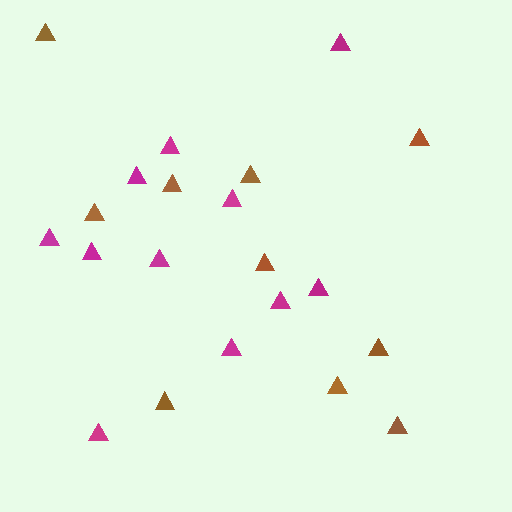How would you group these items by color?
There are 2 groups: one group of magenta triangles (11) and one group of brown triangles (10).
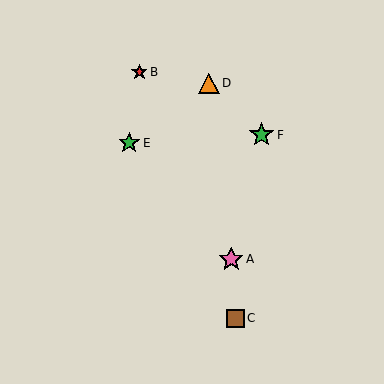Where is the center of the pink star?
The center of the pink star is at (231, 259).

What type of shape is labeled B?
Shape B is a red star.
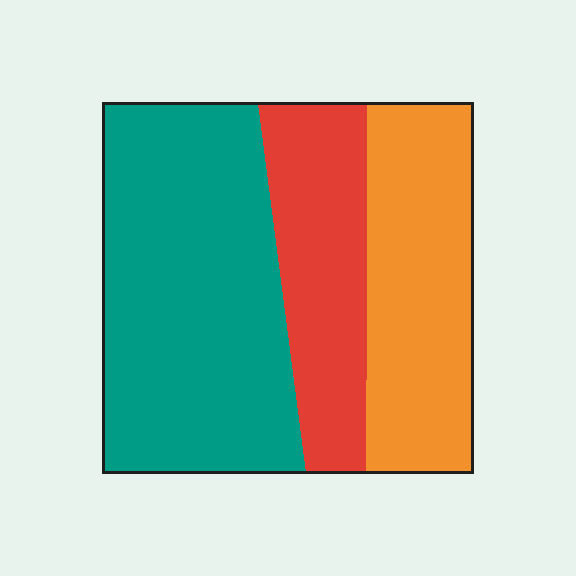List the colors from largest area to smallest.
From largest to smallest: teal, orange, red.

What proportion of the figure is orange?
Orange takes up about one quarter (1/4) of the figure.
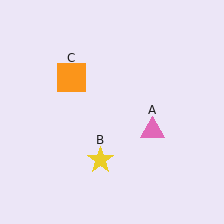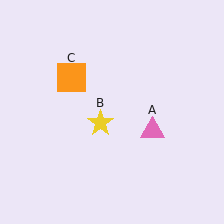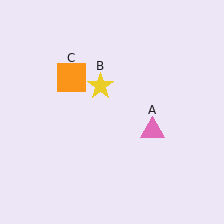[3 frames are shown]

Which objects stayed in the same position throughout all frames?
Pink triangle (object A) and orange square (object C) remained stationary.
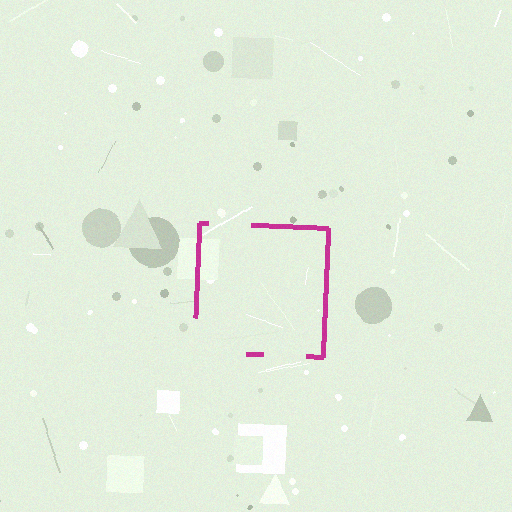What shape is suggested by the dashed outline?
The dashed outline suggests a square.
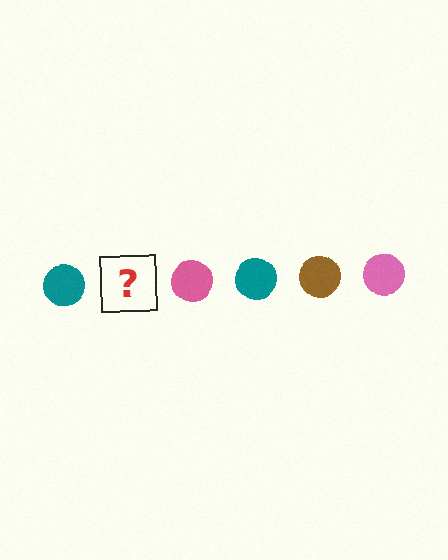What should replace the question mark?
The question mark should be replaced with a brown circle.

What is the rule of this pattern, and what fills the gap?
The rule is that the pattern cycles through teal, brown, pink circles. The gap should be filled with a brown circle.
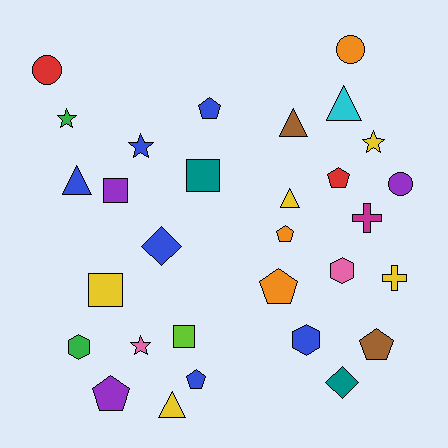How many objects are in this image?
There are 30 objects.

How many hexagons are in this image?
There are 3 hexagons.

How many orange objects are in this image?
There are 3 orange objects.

───

TO BE DONE: Give the entries again without a single change, but with no pictures.

ANSWER FOR THE TASK:
How would you group these items by color?
There are 2 groups: one group of magenta triangles (11) and one group of brown triangles (10).
Where is the center of the pink star?
The center of the pink star is at (231, 259).

What type of shape is labeled B?
Shape B is a red star.
List the colors from largest area to smallest.
From largest to smallest: teal, orange, red.

What proportion of the figure is orange?
Orange takes up about one quarter (1/4) of the figure.
[3 frames are shown]

Which objects stayed in the same position throughout all frames?
Pink triangle (object A) and orange square (object C) remained stationary.
What shape is suggested by the dashed outline?
The dashed outline suggests a square.
What should replace the question mark?
The question mark should be replaced with a brown circle.

What is the rule of this pattern, and what fills the gap?
The rule is that the pattern cycles through teal, brown, pink circles. The gap should be filled with a brown circle.
How many objects are in this image?
There are 30 objects.

How many hexagons are in this image?
There are 3 hexagons.

How many orange objects are in this image?
There are 3 orange objects.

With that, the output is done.